-- WHAT THE TASK REQUIRES --
Repeat exactly the lines running from the line that contains "The pointer is" to the line that contains "Which object is closest to the green star?"; include both ends and add nothing.

-- TASK INPUTS --
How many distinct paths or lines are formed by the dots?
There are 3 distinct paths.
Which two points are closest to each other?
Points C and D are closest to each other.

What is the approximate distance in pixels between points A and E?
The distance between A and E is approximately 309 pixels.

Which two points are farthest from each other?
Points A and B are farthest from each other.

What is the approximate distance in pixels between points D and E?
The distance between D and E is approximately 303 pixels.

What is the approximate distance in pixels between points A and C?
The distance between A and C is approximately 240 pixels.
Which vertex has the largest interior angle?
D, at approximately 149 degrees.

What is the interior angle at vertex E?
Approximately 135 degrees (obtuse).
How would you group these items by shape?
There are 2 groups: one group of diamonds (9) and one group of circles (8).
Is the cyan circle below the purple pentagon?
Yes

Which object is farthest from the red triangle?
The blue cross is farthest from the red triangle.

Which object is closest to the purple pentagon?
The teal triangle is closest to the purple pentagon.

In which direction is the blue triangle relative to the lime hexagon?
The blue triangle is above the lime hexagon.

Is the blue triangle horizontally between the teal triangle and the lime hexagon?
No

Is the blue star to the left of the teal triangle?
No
--
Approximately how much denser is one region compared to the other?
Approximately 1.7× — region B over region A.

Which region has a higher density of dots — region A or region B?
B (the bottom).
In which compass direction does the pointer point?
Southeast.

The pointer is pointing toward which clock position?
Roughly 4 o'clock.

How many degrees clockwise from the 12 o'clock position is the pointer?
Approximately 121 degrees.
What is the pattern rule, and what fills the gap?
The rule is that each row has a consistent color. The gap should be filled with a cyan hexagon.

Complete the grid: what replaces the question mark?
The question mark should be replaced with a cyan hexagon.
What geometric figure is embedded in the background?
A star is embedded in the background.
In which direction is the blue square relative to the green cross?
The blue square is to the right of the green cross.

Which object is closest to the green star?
* * *
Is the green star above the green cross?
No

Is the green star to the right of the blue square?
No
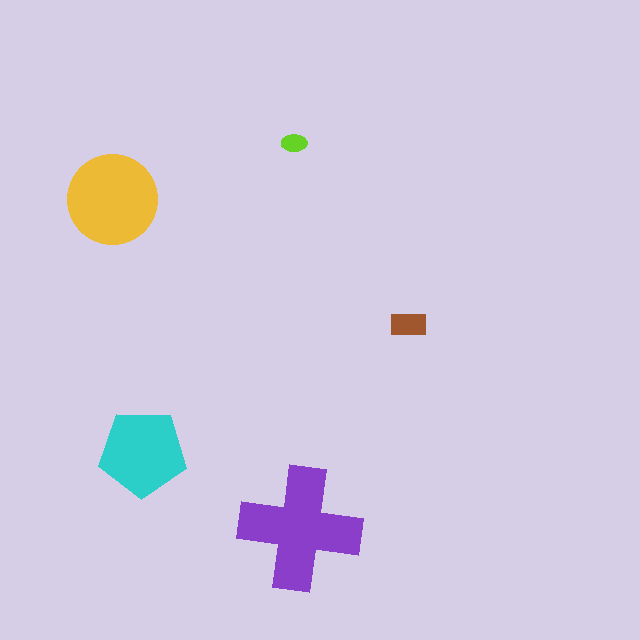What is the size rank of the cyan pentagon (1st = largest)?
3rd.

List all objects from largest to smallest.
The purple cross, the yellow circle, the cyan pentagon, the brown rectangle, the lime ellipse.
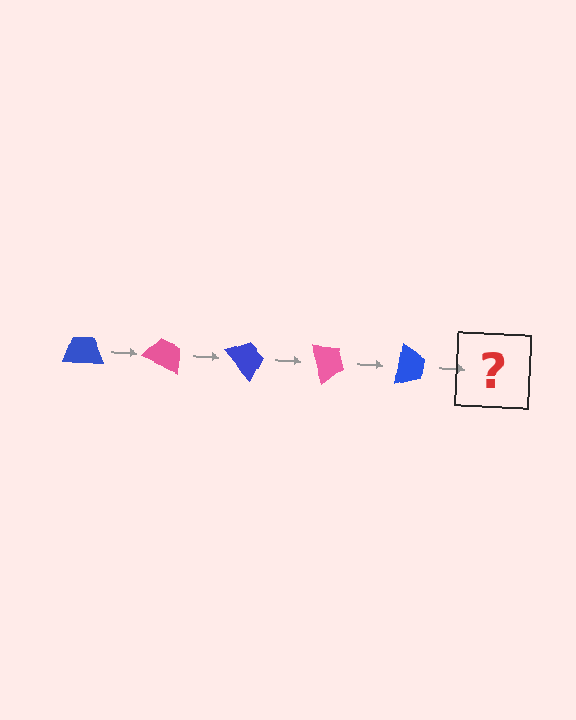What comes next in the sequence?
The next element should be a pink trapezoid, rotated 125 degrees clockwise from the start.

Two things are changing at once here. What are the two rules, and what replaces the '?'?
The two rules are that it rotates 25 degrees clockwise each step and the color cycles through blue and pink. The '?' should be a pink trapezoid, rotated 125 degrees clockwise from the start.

-- SOLUTION TO THIS EXERCISE --
The pointer is pointing toward which clock position?
Roughly 4 o'clock.

How many degrees clockwise from the 12 o'clock position is the pointer?
Approximately 121 degrees.
What is the pattern rule, and what fills the gap?
The rule is that each row has a consistent color. The gap should be filled with a cyan hexagon.

Complete the grid: what replaces the question mark?
The question mark should be replaced with a cyan hexagon.
What geometric figure is embedded in the background?
A star is embedded in the background.
In which direction is the blue square relative to the green cross?
The blue square is to the right of the green cross.

Which object is closest to the green star?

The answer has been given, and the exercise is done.